* _Written problem_
Reproduce the records below exactly, leaving out any pictures.

* _Dataset entries on geometric forms_

════════

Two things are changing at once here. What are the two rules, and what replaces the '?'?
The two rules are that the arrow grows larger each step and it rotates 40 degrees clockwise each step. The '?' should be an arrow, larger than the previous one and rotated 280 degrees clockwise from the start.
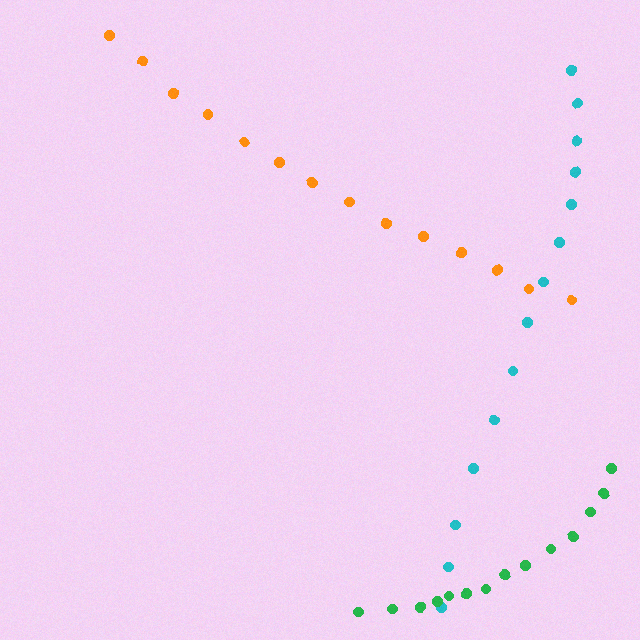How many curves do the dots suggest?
There are 3 distinct paths.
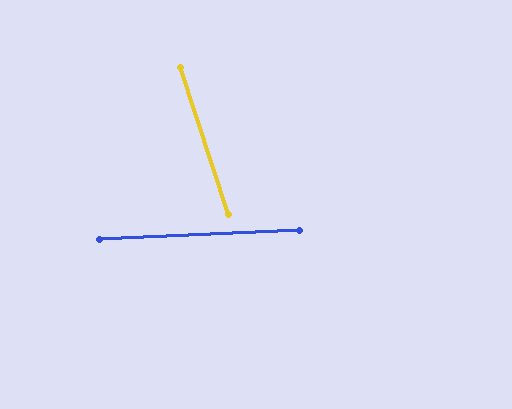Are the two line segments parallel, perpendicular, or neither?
Neither parallel nor perpendicular — they differ by about 75°.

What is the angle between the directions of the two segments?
Approximately 75 degrees.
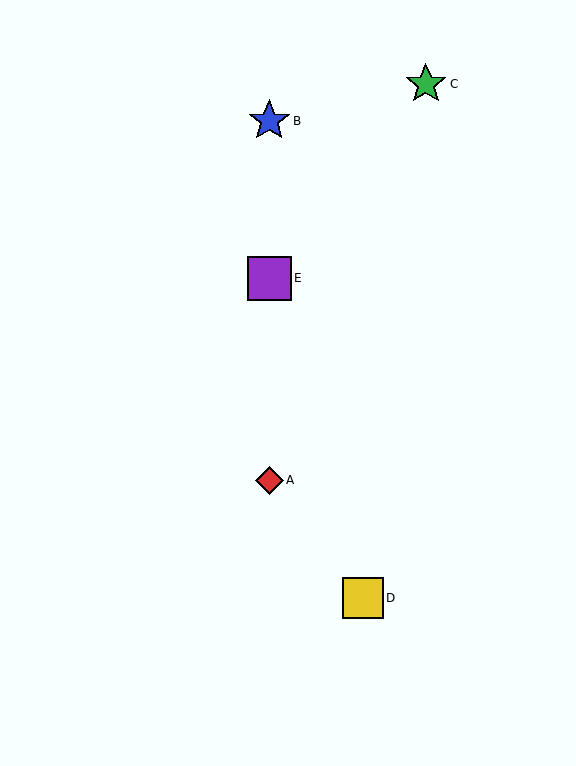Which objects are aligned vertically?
Objects A, B, E are aligned vertically.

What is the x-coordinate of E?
Object E is at x≈269.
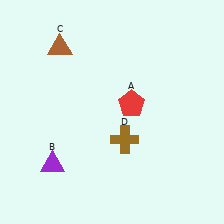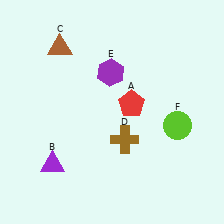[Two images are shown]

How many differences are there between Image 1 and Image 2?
There are 2 differences between the two images.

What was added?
A purple hexagon (E), a lime circle (F) were added in Image 2.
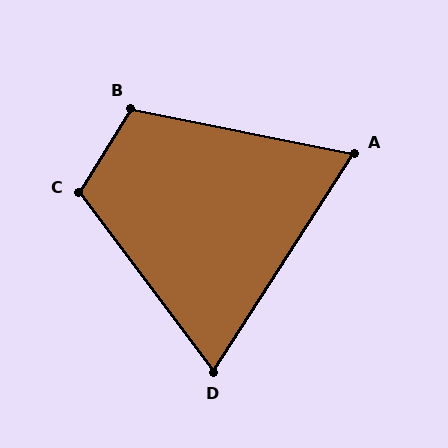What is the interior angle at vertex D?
Approximately 70 degrees (acute).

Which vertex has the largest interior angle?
C, at approximately 112 degrees.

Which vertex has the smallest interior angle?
A, at approximately 68 degrees.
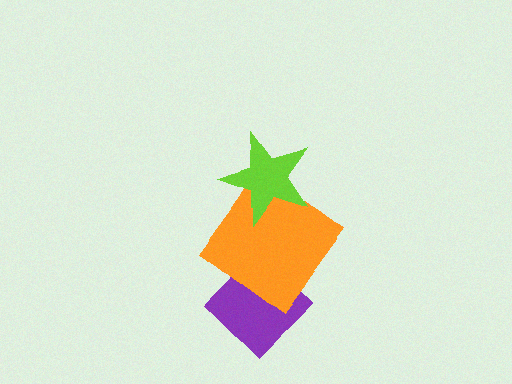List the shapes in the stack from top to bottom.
From top to bottom: the lime star, the orange diamond, the purple diamond.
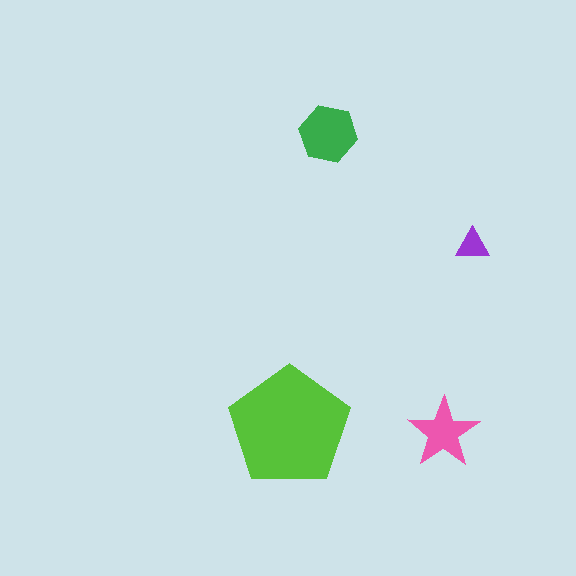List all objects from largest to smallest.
The lime pentagon, the green hexagon, the pink star, the purple triangle.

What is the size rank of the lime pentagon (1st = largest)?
1st.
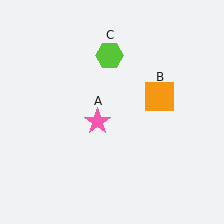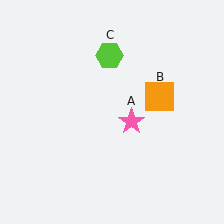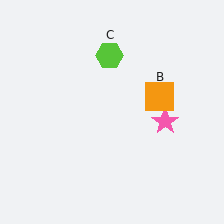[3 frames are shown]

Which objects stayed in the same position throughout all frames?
Orange square (object B) and lime hexagon (object C) remained stationary.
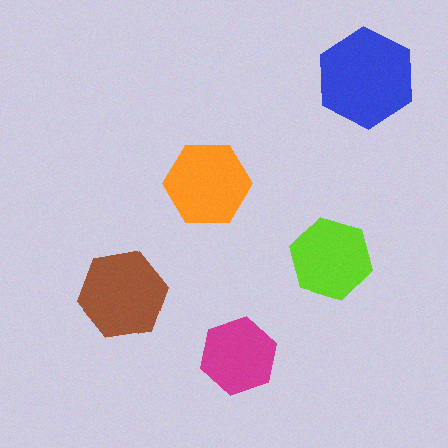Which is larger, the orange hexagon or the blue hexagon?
The blue one.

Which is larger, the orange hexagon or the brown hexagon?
The brown one.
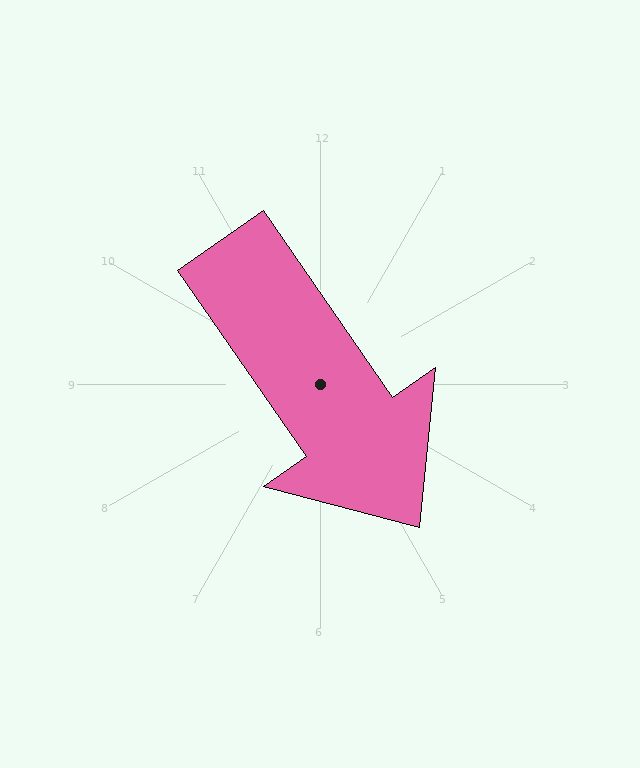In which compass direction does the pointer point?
Southeast.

════════

* _Full answer_
Two things are changing at once here. What are the two rules, and what replaces the '?'?
The two rules are that the arrow grows larger each step and it rotates 40 degrees clockwise each step. The '?' should be an arrow, larger than the previous one and rotated 280 degrees clockwise from the start.
How many curves do the dots suggest?
There are 3 distinct paths.
Are the two line segments parallel, perpendicular, or neither?
Neither parallel nor perpendicular — they differ by about 75°.

What is the angle between the directions of the two segments?
Approximately 75 degrees.
Which objects are aligned vertically?
Objects A, B, E are aligned vertically.

What is the x-coordinate of E?
Object E is at x≈269.
[Two images are shown]

How many differences are there between Image 1 and Image 2?
There are 2 differences between the two images.

What was added?
A purple hexagon (E), a lime circle (F) were added in Image 2.
What is the interior angle at vertex D?
Approximately 70 degrees (acute).

Which vertex has the largest interior angle?
C, at approximately 112 degrees.

Which vertex has the smallest interior angle?
A, at approximately 68 degrees.
List the shapes in the stack from top to bottom.
From top to bottom: the lime star, the orange diamond, the purple diamond.
List all objects from largest to smallest.
The lime pentagon, the green hexagon, the pink star, the purple triangle.

What is the size rank of the lime pentagon (1st = largest)?
1st.
[3 frames are shown]

Which objects stayed in the same position throughout all frames?
Orange square (object B) and lime hexagon (object C) remained stationary.
Which is larger, the orange hexagon or the blue hexagon?
The blue one.

Which is larger, the orange hexagon or the brown hexagon?
The brown one.
In which compass direction does the pointer point?
Southeast.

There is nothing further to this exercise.